Copy nothing but the part that opens with the line containing "Rank all shapes" and closes with the line containing "Order the hexagons from largest to smallest.". Do not include pictures.
--- BEGIN DATA FOR THIS EXERCISE ---
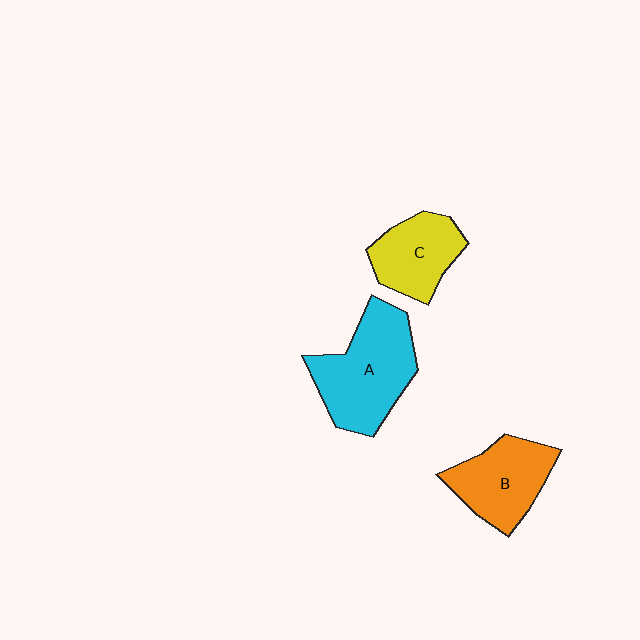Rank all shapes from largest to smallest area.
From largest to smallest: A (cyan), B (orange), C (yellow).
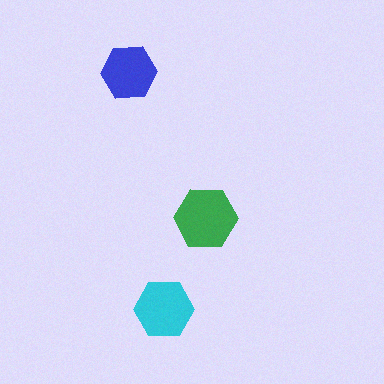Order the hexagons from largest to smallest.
--- END DATA FOR THIS EXERCISE ---
--- BEGIN DATA FOR THIS EXERCISE ---
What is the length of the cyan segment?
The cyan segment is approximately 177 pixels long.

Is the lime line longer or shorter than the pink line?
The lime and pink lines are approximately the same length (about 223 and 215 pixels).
--- END DATA FOR THIS EXERCISE ---
● **RESULT OF THIS TASK**:
Rank all shapes from largest to smallest area.
From largest to smallest: A (cyan), B (orange), C (yellow).
Order the hexagons from largest to smallest.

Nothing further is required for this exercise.